Go through the listing and copy every line word for word.

▶

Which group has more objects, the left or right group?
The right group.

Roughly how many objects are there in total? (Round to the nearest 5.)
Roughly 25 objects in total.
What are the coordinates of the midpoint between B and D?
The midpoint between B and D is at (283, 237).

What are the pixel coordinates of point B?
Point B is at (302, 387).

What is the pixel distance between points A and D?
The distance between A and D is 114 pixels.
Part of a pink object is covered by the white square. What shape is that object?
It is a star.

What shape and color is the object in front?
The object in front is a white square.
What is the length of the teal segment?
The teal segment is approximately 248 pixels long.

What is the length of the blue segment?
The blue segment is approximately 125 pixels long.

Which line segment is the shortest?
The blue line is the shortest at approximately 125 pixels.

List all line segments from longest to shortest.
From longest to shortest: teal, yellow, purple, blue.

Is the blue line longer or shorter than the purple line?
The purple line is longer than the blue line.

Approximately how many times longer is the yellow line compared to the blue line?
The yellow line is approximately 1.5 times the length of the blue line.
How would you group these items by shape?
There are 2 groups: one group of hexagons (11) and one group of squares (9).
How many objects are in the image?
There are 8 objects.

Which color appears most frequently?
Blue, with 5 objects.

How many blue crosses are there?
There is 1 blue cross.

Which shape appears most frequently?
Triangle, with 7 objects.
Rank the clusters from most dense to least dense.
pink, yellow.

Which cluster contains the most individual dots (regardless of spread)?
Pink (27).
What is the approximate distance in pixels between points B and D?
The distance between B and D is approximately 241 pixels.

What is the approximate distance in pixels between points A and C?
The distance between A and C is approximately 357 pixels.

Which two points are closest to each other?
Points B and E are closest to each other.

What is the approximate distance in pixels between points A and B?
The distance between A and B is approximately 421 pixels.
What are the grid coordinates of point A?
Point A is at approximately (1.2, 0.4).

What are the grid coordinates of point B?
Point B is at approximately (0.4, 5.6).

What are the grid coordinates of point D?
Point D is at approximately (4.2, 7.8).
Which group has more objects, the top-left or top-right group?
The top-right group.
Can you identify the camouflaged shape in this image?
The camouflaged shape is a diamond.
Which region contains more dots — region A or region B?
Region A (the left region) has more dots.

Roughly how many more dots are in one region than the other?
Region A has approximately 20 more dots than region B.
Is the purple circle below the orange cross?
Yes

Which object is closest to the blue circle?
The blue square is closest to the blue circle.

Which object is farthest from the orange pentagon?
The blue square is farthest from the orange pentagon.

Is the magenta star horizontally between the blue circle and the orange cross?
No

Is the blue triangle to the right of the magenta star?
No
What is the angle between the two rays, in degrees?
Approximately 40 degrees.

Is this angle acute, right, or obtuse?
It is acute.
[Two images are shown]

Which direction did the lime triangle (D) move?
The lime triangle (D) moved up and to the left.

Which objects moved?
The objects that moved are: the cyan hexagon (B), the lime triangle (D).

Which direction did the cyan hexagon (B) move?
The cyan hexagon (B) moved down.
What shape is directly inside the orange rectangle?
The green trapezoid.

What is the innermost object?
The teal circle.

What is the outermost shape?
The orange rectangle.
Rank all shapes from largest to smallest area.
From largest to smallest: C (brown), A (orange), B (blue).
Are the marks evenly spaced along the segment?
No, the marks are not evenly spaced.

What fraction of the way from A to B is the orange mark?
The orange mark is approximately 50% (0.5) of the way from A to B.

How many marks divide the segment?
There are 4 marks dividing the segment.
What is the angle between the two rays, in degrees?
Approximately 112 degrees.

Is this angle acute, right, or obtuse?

◀

• _REPLY TO THE TASK_
Which group has more objects, the left or right group?
The right group.

Roughly how many objects are there in total? (Round to the nearest 5.)
Roughly 25 objects in total.
What are the coordinates of the midpoint between B and D?
The midpoint between B and D is at (283, 237).

What are the pixel coordinates of point B?
Point B is at (302, 387).

What is the pixel distance between points A and D?
The distance between A and D is 114 pixels.
Part of a pink object is covered by the white square. What shape is that object?
It is a star.

What shape and color is the object in front?
The object in front is a white square.
What is the length of the teal segment?
The teal segment is approximately 248 pixels long.

What is the length of the blue segment?
The blue segment is approximately 125 pixels long.

Which line segment is the shortest?
The blue line is the shortest at approximately 125 pixels.

List all line segments from longest to shortest.
From longest to shortest: teal, yellow, purple, blue.

Is the blue line longer or shorter than the purple line?
The purple line is longer than the blue line.

Approximately how many times longer is the yellow line compared to the blue line?
The yellow line is approximately 1.5 times the length of the blue line.
How would you group these items by shape?
There are 2 groups: one group of hexagons (11) and one group of squares (9).
How many objects are in the image?
There are 8 objects.

Which color appears most frequently?
Blue, with 5 objects.

How many blue crosses are there?
There is 1 blue cross.

Which shape appears most frequently?
Triangle, with 7 objects.
Rank the clusters from most dense to least dense.
pink, yellow.

Which cluster contains the most individual dots (regardless of spread)?
Pink (27).
What is the approximate distance in pixels between points B and D?
The distance between B and D is approximately 241 pixels.

What is the approximate distance in pixels between points A and C?
The distance between A and C is approximately 357 pixels.

Which two points are closest to each other?
Points B and E are closest to each other.

What is the approximate distance in pixels between points A and B?
The distance between A and B is approximately 421 pixels.
What are the grid coordinates of point A?
Point A is at approximately (1.2, 0.4).

What are the grid coordinates of point B?
Point B is at approximately (0.4, 5.6).

What are the grid coordinates of point D?
Point D is at approximately (4.2, 7.8).
Which group has more objects, the top-left or top-right group?
The top-right group.
Can you identify the camouflaged shape in this image?
The camouflaged shape is a diamond.
Which region contains more dots — region A or region B?
Region A (the left region) has more dots.

Roughly how many more dots are in one region than the other?
Region A has approximately 20 more dots than region B.
Is the purple circle below the orange cross?
Yes

Which object is closest to the blue circle?
The blue square is closest to the blue circle.

Which object is farthest from the orange pentagon?
The blue square is farthest from the orange pentagon.

Is the magenta star horizontally between the blue circle and the orange cross?
No

Is the blue triangle to the right of the magenta star?
No
What is the angle between the two rays, in degrees?
Approximately 40 degrees.

Is this angle acute, right, or obtuse?
It is acute.
[Two images are shown]

Which direction did the lime triangle (D) move?
The lime triangle (D) moved up and to the left.

Which objects moved?
The objects that moved are: the cyan hexagon (B), the lime triangle (D).

Which direction did the cyan hexagon (B) move?
The cyan hexagon (B) moved down.
What shape is directly inside the orange rectangle?
The green trapezoid.

What is the innermost object?
The teal circle.

What is the outermost shape?
The orange rectangle.
Rank all shapes from largest to smallest area.
From largest to smallest: C (brown), A (orange), B (blue).
Are the marks evenly spaced along the segment?
No, the marks are not evenly spaced.

What fraction of the way from A to B is the orange mark?
The orange mark is approximately 50% (0.5) of the way from A to B.

How many marks divide the segment?
There are 4 marks dividing the segment.
What is the angle between the two rays, in degrees?
Approximately 112 degrees.

Is this angle acute, right, or obtuse?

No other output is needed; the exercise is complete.